SHORT TASK -
Output all of the entries exactly as written.

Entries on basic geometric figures
-- begin --

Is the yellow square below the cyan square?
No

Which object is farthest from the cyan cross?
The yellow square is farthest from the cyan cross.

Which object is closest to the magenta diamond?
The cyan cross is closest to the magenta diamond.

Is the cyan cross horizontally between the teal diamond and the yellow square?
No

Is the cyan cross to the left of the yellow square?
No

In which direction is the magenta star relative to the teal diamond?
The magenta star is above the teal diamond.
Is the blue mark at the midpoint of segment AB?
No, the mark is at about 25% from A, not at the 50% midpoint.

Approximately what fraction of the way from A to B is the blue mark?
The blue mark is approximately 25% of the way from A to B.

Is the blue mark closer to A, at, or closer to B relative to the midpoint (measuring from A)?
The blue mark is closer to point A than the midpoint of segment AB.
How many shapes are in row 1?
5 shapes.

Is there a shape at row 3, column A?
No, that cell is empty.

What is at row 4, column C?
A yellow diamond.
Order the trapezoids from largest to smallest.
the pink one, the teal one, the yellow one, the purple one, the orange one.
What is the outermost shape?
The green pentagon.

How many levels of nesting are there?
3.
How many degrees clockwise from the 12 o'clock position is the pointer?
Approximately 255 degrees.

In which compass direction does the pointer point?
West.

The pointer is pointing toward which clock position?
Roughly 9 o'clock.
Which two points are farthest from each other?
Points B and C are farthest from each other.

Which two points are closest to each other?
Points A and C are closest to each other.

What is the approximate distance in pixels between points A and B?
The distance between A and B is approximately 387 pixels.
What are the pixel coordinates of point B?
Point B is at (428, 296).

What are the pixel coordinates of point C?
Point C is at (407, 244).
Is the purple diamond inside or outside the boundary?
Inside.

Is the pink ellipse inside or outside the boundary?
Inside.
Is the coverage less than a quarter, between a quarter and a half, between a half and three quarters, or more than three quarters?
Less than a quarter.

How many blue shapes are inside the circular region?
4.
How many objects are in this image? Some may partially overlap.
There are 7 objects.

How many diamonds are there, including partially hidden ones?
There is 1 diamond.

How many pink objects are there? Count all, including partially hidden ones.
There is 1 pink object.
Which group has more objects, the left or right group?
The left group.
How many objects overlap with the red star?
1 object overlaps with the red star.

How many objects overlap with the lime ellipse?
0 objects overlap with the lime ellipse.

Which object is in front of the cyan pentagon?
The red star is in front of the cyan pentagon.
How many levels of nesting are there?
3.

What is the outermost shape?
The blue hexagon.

-- end --

TASK RESPONSE -
Is the yellow square below the cyan square?
No

Which object is farthest from the cyan cross?
The yellow square is farthest from the cyan cross.

Which object is closest to the magenta diamond?
The cyan cross is closest to the magenta diamond.

Is the cyan cross horizontally between the teal diamond and the yellow square?
No

Is the cyan cross to the left of the yellow square?
No

In which direction is the magenta star relative to the teal diamond?
The magenta star is above the teal diamond.
Is the blue mark at the midpoint of segment AB?
No, the mark is at about 25% from A, not at the 50% midpoint.

Approximately what fraction of the way from A to B is the blue mark?
The blue mark is approximately 25% of the way from A to B.

Is the blue mark closer to A, at, or closer to B relative to the midpoint (measuring from A)?
The blue mark is closer to point A than the midpoint of segment AB.
How many shapes are in row 1?
5 shapes.

Is there a shape at row 3, column A?
No, that cell is empty.

What is at row 4, column C?
A yellow diamond.
Order the trapezoids from largest to smallest.
the pink one, the teal one, the yellow one, the purple one, the orange one.
What is the outermost shape?
The green pentagon.

How many levels of nesting are there?
3.
How many degrees clockwise from the 12 o'clock position is the pointer?
Approximately 255 degrees.

In which compass direction does the pointer point?
West.

The pointer is pointing toward which clock position?
Roughly 9 o'clock.
Which two points are farthest from each other?
Points B and C are farthest from each other.

Which two points are closest to each other?
Points A and C are closest to each other.

What is the approximate distance in pixels between points A and B?
The distance between A and B is approximately 387 pixels.
What are the pixel coordinates of point B?
Point B is at (428, 296).

What are the pixel coordinates of point C?
Point C is at (407, 244).
Is the purple diamond inside or outside the boundary?
Inside.

Is the pink ellipse inside or outside the boundary?
Inside.
Is the coverage less than a quarter, between a quarter and a half, between a half and three quarters, or more than three quarters?
Less than a quarter.

How many blue shapes are inside the circular region?
4.
How many objects are in this image? Some may partially overlap.
There are 7 objects.

How many diamonds are there, including partially hidden ones?
There is 1 diamond.

How many pink objects are there? Count all, including partially hidden ones.
There is 1 pink object.
Which group has more objects, the left or right group?
The left group.
How many objects overlap with the red star?
1 object overlaps with the red star.

How many objects overlap with the lime ellipse?
0 objects overlap with the lime ellipse.

Which object is in front of the cyan pentagon?
The red star is in front of the cyan pentagon.
How many levels of nesting are there?
3.

What is the outermost shape?
The blue hexagon.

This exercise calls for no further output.